> [TASK] All entries are to be quoted exactly; the images stay out of the copy.

> [DATA PROVIDED]
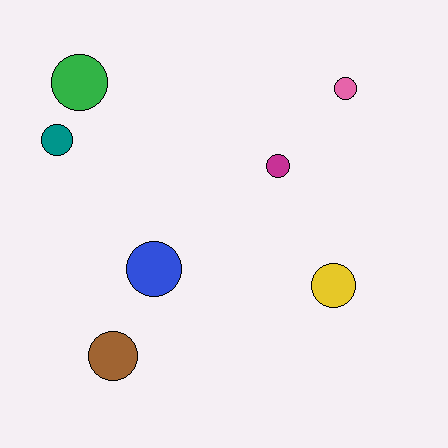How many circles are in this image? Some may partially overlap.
There are 7 circles.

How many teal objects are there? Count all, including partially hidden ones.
There is 1 teal object.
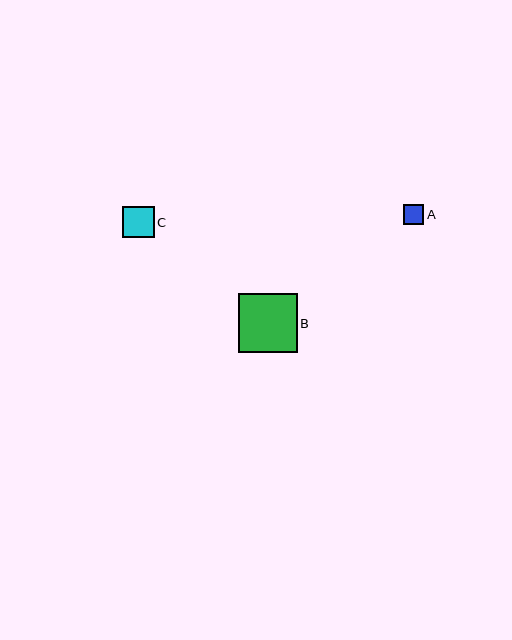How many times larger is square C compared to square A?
Square C is approximately 1.6 times the size of square A.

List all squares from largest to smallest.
From largest to smallest: B, C, A.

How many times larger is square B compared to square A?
Square B is approximately 3.0 times the size of square A.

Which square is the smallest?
Square A is the smallest with a size of approximately 20 pixels.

> [SOLUTION TO THE EXERCISE]
How many circles are in this image? Some may partially overlap.
There are 7 circles.

How many teal objects are there? Count all, including partially hidden ones.
There is 1 teal object.
How many times larger is square C compared to square A?
Square C is approximately 1.6 times the size of square A.

List all squares from largest to smallest.
From largest to smallest: B, C, A.

How many times larger is square B compared to square A?
Square B is approximately 3.0 times the size of square A.

Which square is the smallest?
Square A is the smallest with a size of approximately 20 pixels.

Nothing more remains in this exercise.